--- BEGIN ---

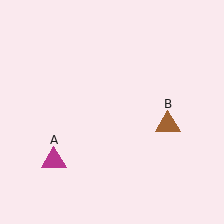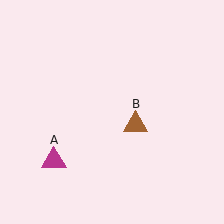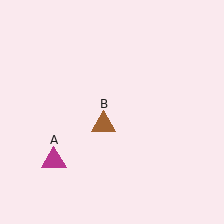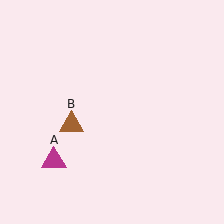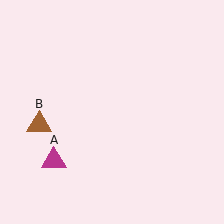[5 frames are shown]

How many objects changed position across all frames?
1 object changed position: brown triangle (object B).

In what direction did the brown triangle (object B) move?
The brown triangle (object B) moved left.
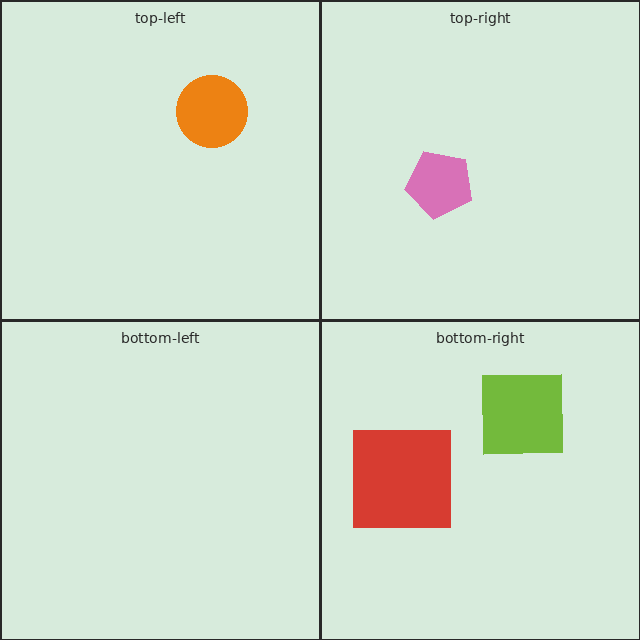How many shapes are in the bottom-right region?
2.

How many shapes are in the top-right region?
1.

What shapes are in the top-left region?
The orange circle.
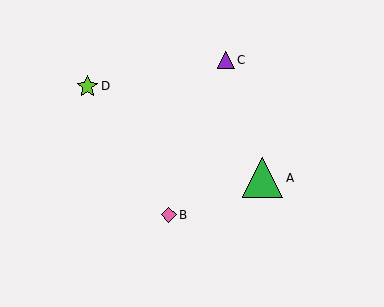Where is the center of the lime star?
The center of the lime star is at (87, 86).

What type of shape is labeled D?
Shape D is a lime star.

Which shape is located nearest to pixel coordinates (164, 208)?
The pink diamond (labeled B) at (169, 215) is nearest to that location.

--- END ---

**Work instructions**
Print all of the entries word for word. Omit the pictures they contain.

**Completed exercise**
[5 frames are shown]

How many objects changed position across all frames?
1 object changed position: brown triangle (object B).

In what direction did the brown triangle (object B) move?
The brown triangle (object B) moved left.
How many shapes are in the bottom-right region?
2.

How many shapes are in the top-right region?
1.

What shapes are in the top-left region?
The orange circle.
Where is the center of the lime star?
The center of the lime star is at (87, 86).

What type of shape is labeled D?
Shape D is a lime star.

Which shape is located nearest to pixel coordinates (164, 208)?
The pink diamond (labeled B) at (169, 215) is nearest to that location.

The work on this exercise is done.